## start
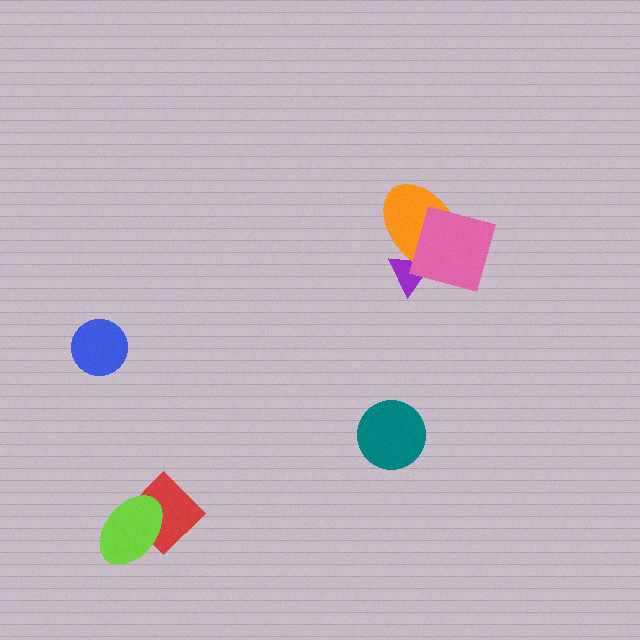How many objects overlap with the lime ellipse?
1 object overlaps with the lime ellipse.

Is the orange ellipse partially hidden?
Yes, it is partially covered by another shape.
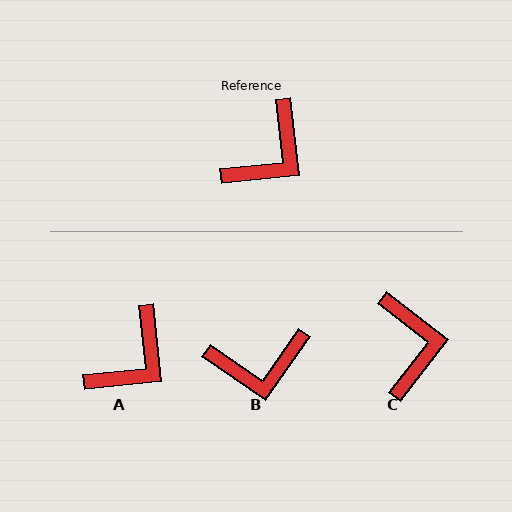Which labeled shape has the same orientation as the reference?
A.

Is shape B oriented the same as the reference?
No, it is off by about 41 degrees.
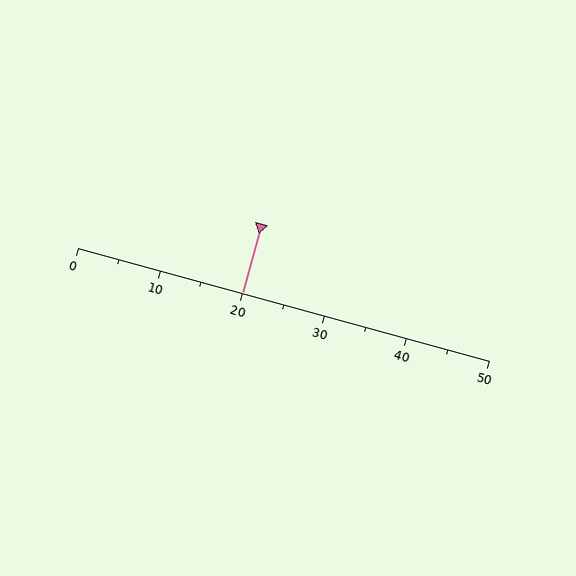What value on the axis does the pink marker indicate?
The marker indicates approximately 20.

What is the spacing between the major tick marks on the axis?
The major ticks are spaced 10 apart.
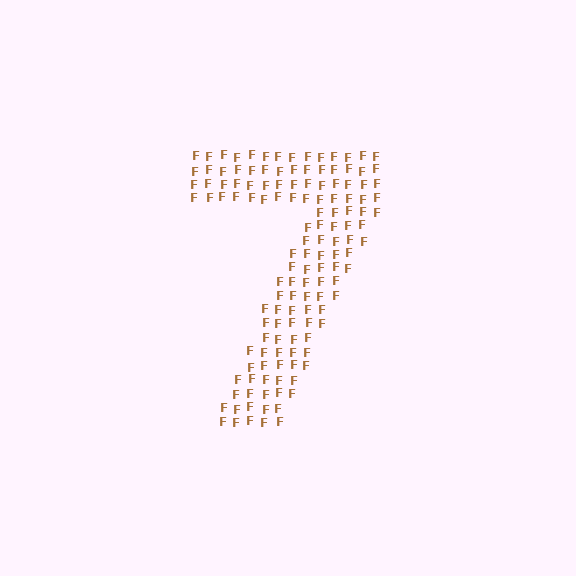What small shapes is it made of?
It is made of small letter F's.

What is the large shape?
The large shape is the digit 7.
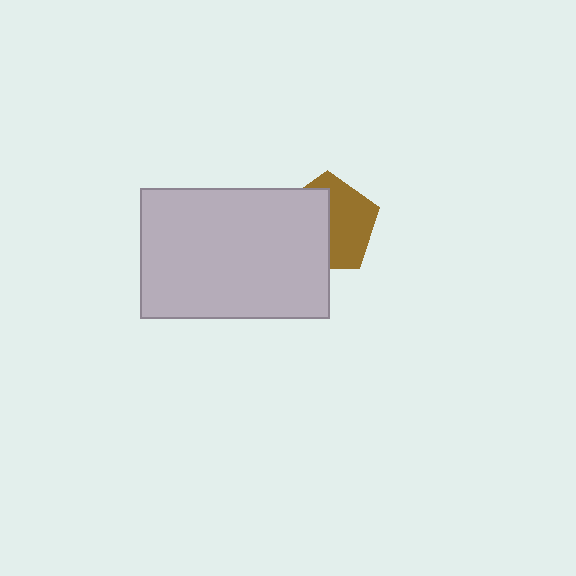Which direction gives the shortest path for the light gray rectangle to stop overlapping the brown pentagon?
Moving left gives the shortest separation.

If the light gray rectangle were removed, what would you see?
You would see the complete brown pentagon.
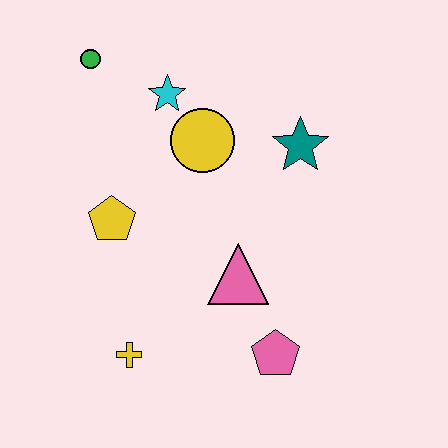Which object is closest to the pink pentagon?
The pink triangle is closest to the pink pentagon.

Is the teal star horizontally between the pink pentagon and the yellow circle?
No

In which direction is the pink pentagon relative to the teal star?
The pink pentagon is below the teal star.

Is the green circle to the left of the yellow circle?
Yes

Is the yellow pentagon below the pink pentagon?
No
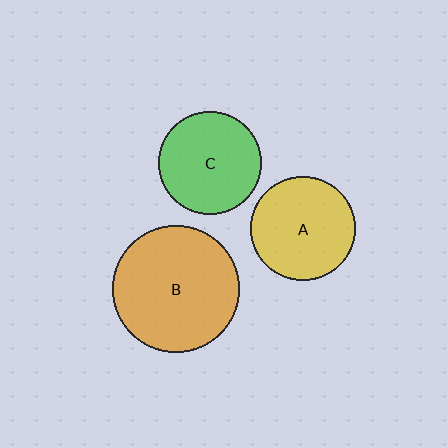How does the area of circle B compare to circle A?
Approximately 1.5 times.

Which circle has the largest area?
Circle B (orange).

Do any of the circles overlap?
No, none of the circles overlap.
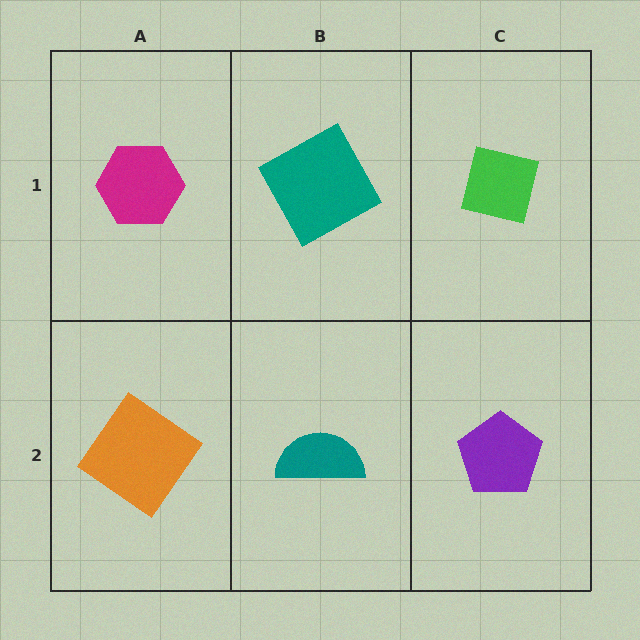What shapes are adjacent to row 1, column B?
A teal semicircle (row 2, column B), a magenta hexagon (row 1, column A), a green square (row 1, column C).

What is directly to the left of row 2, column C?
A teal semicircle.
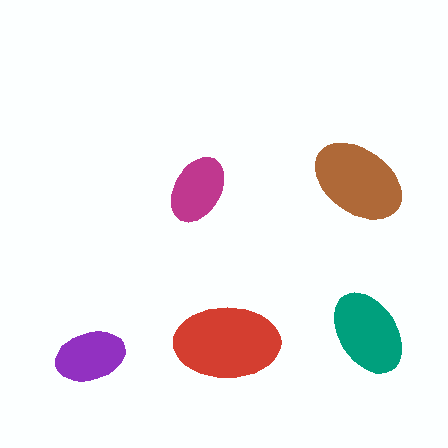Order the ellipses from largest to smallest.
the red one, the brown one, the teal one, the purple one, the magenta one.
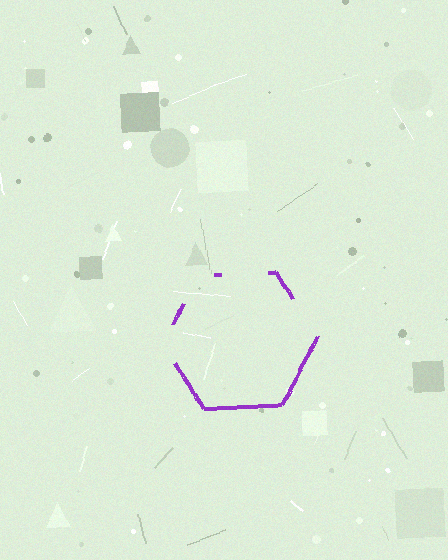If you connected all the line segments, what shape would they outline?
They would outline a hexagon.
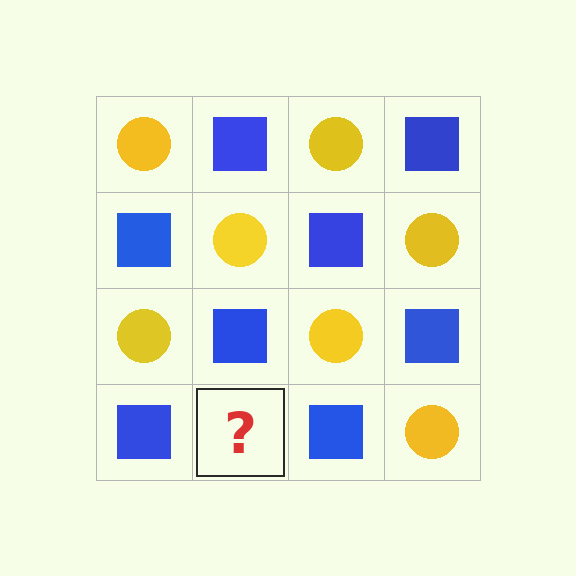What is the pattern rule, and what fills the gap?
The rule is that it alternates yellow circle and blue square in a checkerboard pattern. The gap should be filled with a yellow circle.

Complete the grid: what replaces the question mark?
The question mark should be replaced with a yellow circle.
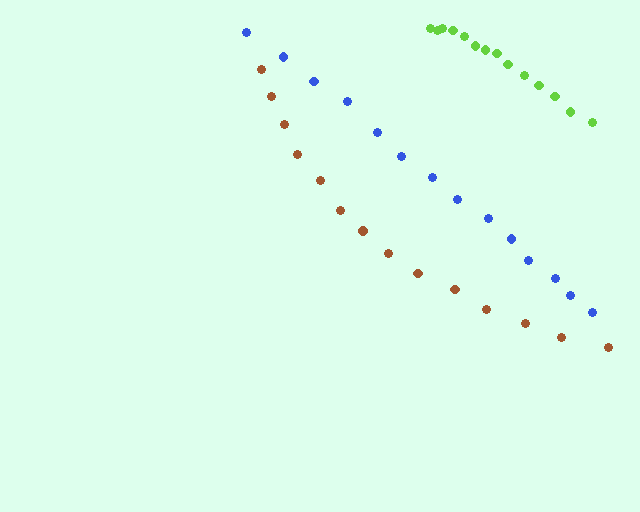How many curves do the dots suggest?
There are 3 distinct paths.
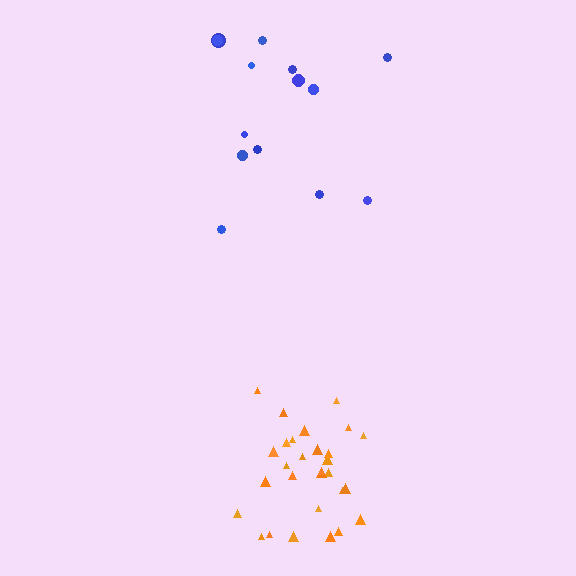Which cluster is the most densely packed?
Orange.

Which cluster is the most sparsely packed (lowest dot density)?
Blue.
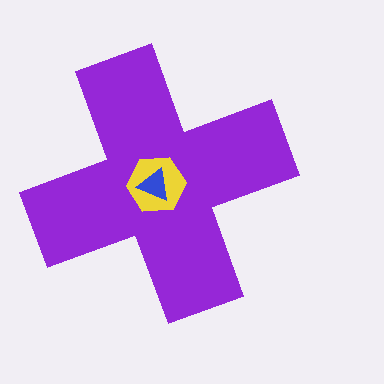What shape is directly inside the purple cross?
The yellow hexagon.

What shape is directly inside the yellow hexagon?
The blue triangle.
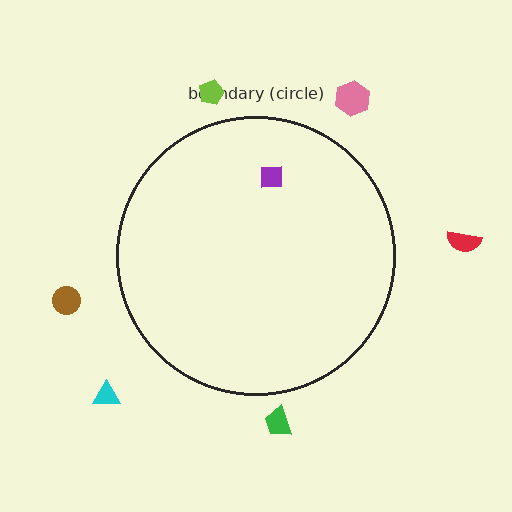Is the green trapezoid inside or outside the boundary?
Outside.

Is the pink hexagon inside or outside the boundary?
Outside.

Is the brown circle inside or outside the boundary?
Outside.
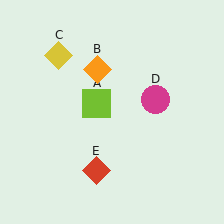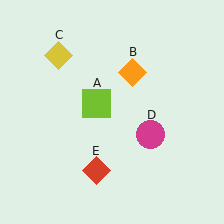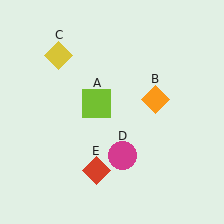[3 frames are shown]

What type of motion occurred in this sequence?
The orange diamond (object B), magenta circle (object D) rotated clockwise around the center of the scene.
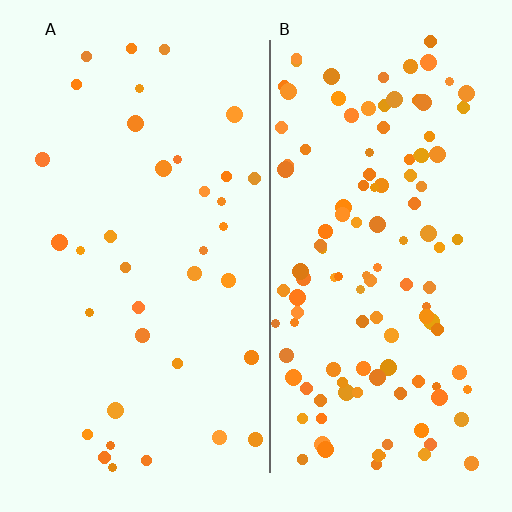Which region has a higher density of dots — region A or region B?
B (the right).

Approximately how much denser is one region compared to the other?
Approximately 3.3× — region B over region A.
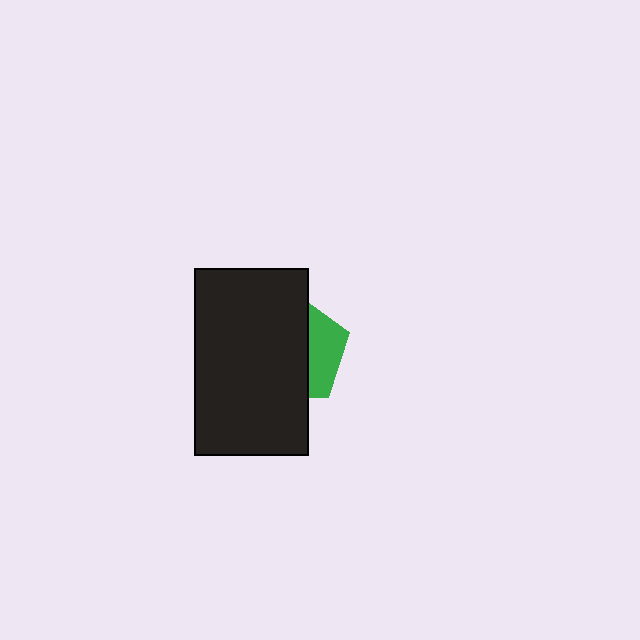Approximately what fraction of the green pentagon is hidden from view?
Roughly 69% of the green pentagon is hidden behind the black rectangle.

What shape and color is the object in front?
The object in front is a black rectangle.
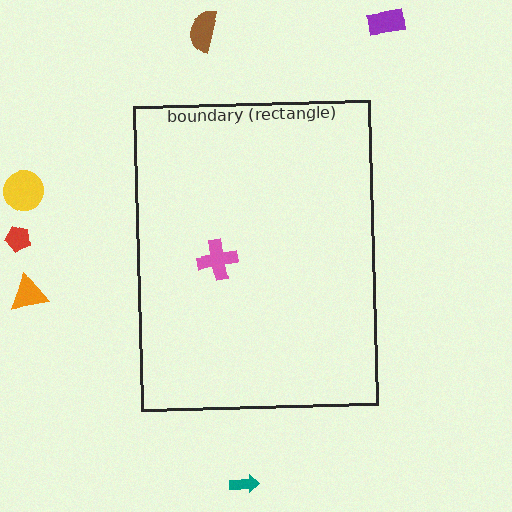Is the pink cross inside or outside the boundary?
Inside.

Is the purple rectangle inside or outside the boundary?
Outside.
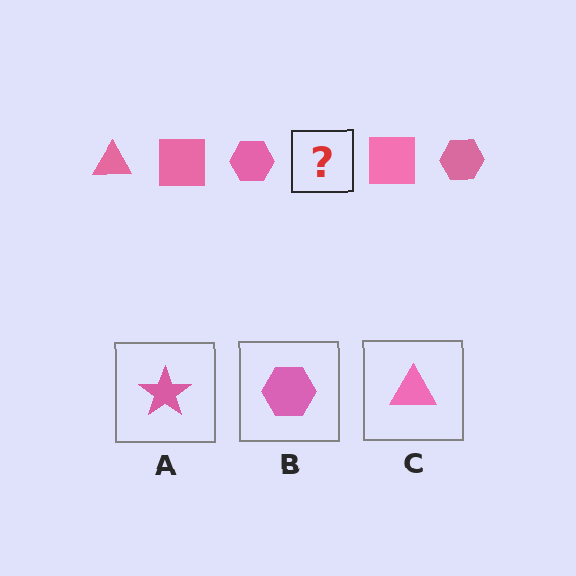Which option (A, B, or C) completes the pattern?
C.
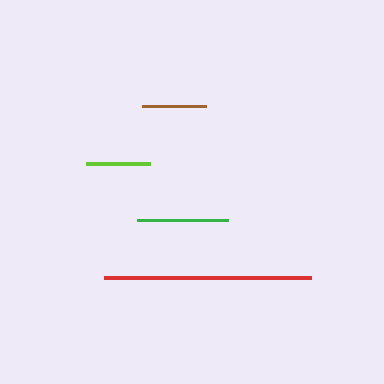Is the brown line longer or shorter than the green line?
The green line is longer than the brown line.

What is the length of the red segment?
The red segment is approximately 207 pixels long.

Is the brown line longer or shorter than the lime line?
The lime and brown lines are approximately the same length (about 64 and 64 pixels).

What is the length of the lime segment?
The lime segment is approximately 64 pixels long.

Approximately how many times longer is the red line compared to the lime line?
The red line is approximately 3.2 times the length of the lime line.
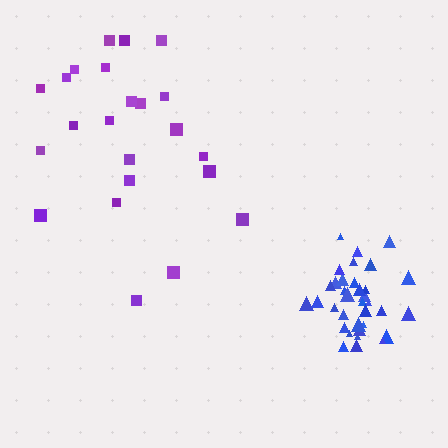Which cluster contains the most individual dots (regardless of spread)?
Blue (35).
## end
Instructions to follow: Return each line of the data, keeping its wording exact and omitting pictures.

Response for this exercise:
How many objects overlap with the lime ellipse?
1 object overlaps with the lime ellipse.

Is the orange ellipse partially hidden?
Yes, it is partially covered by another shape.
Which labeled shape has the same orientation as the reference?
A.

Is shape B oriented the same as the reference?
No, it is off by about 41 degrees.
What value on the axis does the pink marker indicate?
The marker indicates approximately 20.

What is the spacing between the major tick marks on the axis?
The major ticks are spaced 10 apart.
What small shapes is it made of?
It is made of small letter F's.

What is the large shape?
The large shape is the digit 7.
Which direction gives the shortest path for the light gray rectangle to stop overlapping the brown pentagon?
Moving left gives the shortest separation.

If the light gray rectangle were removed, what would you see?
You would see the complete brown pentagon.
Which object is closest to the pink pentagon?
The pink triangle is closest to the pink pentagon.

Is the teal star horizontally between the pink pentagon and the yellow circle?
No

In which direction is the pink pentagon relative to the teal star?
The pink pentagon is below the teal star.

Is the green circle to the left of the yellow circle?
Yes

Is the yellow pentagon below the pink pentagon?
No
How does the area of circle B compare to circle A?
Approximately 1.5 times.

Which circle has the largest area?
Circle B (orange).

Do any of the circles overlap?
No, none of the circles overlap.
What shapes are adjacent to row 1, column B?
A teal semicircle (row 2, column B), a magenta hexagon (row 1, column A), a green square (row 1, column C).

What is directly to the left of row 2, column C?
A teal semicircle.
Order the ellipses from largest to smallest.
the red one, the brown one, the teal one, the purple one, the magenta one.
If you connected all the line segments, what shape would they outline?
They would outline a hexagon.
What is the pattern rule, and what fills the gap?
The rule is that it alternates yellow circle and blue square in a checkerboard pattern. The gap should be filled with a yellow circle.

Complete the grid: what replaces the question mark?
The question mark should be replaced with a yellow circle.
How many curves do the dots suggest?
There are 3 distinct paths.
Which cluster is the most densely packed?
Orange.

Which cluster is the most sparsely packed (lowest dot density)?
Blue.
What shape is directly inside the purple cross?
The yellow hexagon.

What shape is directly inside the yellow hexagon?
The blue triangle.
Is the green trapezoid inside or outside the boundary?
Outside.

Is the pink hexagon inside or outside the boundary?
Outside.

Is the brown circle inside or outside the boundary?
Outside.
[3 frames are shown]

What type of motion occurred in this sequence?
The orange diamond (object B), magenta circle (object D) rotated clockwise around the center of the scene.
Which region has a higher density of dots — region A or region B?
B (the right).

Approximately how much denser is one region compared to the other?
Approximately 3.3× — region B over region A.
Approximately what fraction of the green pentagon is hidden from view?
Roughly 69% of the green pentagon is hidden behind the black rectangle.

What shape and color is the object in front?
The object in front is a black rectangle.
Is the pink cross inside or outside the boundary?
Inside.

Is the purple rectangle inside or outside the boundary?
Outside.
Which option (A, B, or C) completes the pattern?
C.
Is the brown line longer or shorter than the green line?
The green line is longer than the brown line.

What is the length of the red segment?
The red segment is approximately 207 pixels long.

Is the brown line longer or shorter than the lime line?
The lime and brown lines are approximately the same length (about 64 and 64 pixels).

What is the length of the lime segment?
The lime segment is approximately 64 pixels long.

Approximately how many times longer is the red line compared to the lime line?
The red line is approximately 3.2 times the length of the lime line.
Which cluster contains the most individual dots (regardless of spread)?
Blue (35).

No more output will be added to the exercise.